- **Exercise task**
Transcribe word for word each line from the one containing "What shape and color is the object in front?" to the final line of the data, both included. Skip the pictures.
Start of Records supplied
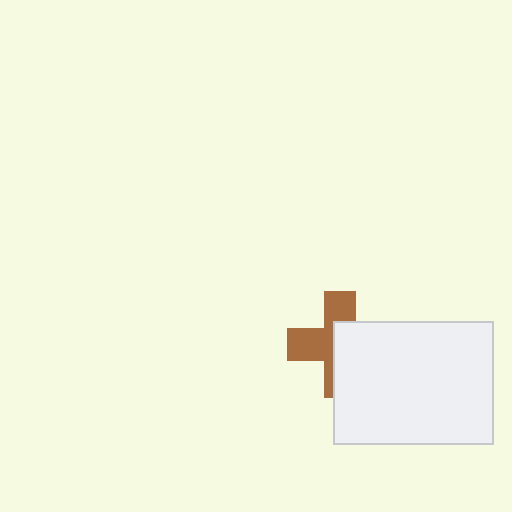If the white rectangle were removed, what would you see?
You would see the complete brown cross.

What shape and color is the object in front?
The object in front is a white rectangle.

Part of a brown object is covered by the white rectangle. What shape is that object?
It is a cross.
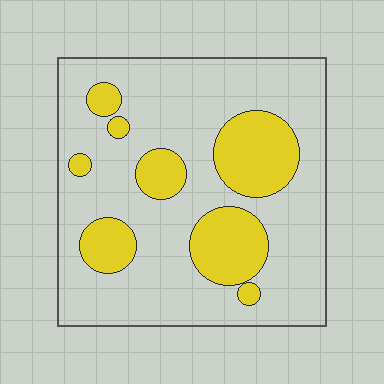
End of Records supplied
- **Answer to the exercise**
What shape and color is the object in front?
The object in front is a white rectangle.

Part of a brown object is covered by the white rectangle. What shape is that object?
It is a cross.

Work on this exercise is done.